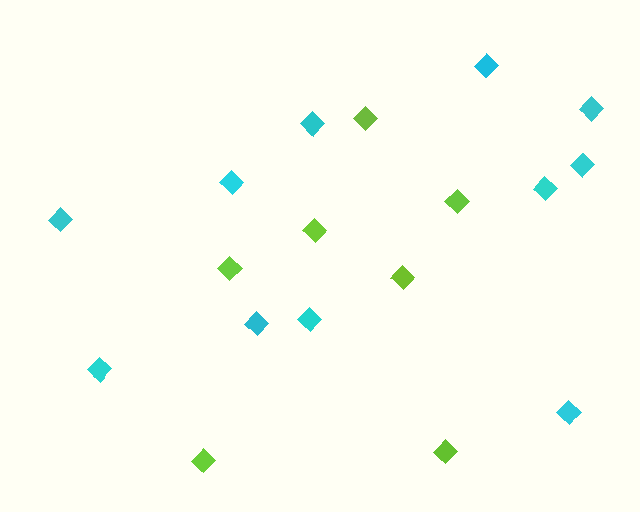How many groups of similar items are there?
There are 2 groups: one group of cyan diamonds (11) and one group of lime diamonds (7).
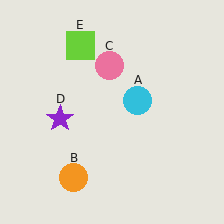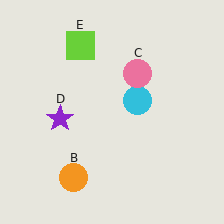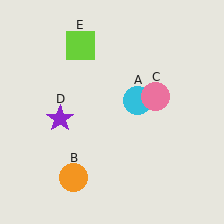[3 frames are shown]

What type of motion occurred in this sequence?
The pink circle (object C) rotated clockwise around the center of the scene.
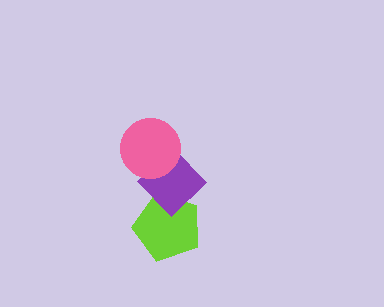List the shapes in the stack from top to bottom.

EXERCISE GOAL: Copy out all of the data word for word. Do not carry over any picture.

RESULT:
How many groups of similar items are there?
There are 2 groups: one group of cyan diamonds (11) and one group of lime diamonds (7).
[3 frames are shown]

What type of motion occurred in this sequence?
The pink circle (object C) rotated clockwise around the center of the scene.
List the shapes in the stack from top to bottom.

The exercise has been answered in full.